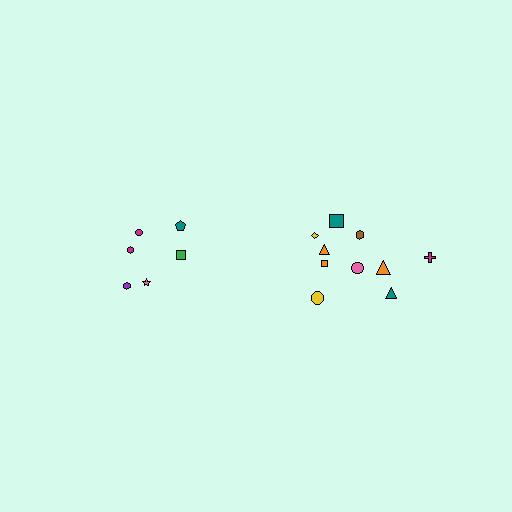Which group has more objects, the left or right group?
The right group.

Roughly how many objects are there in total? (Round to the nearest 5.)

========================================

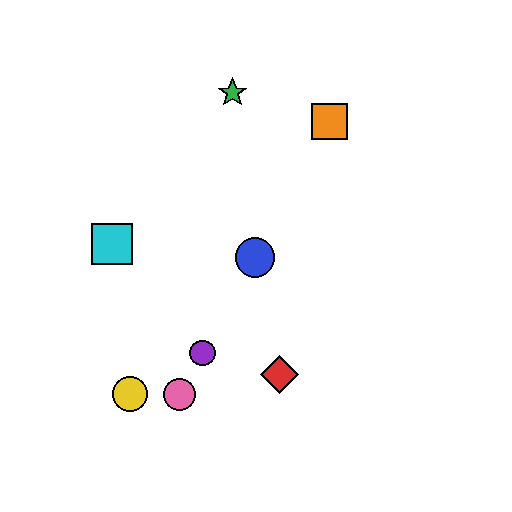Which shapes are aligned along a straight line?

========================================

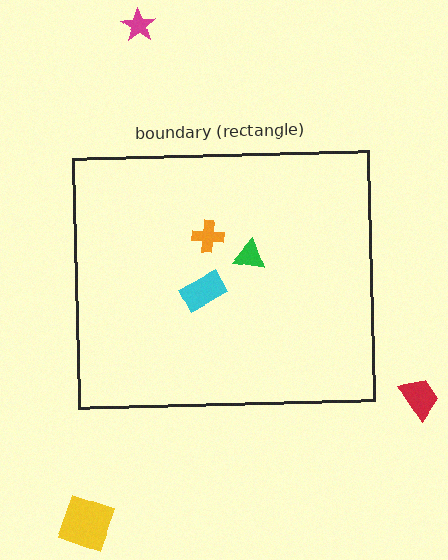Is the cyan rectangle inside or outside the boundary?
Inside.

========================================

§ What you should do
Leave out the pictures and quote exactly the lines from the one where "Which group has" appears to the one where "Roughly how many" appears, both ends counted.

§ Solution
Which group has more objects, the left or right group?
The right group.

Roughly how many objects are there in total? (Round to the nearest 5.)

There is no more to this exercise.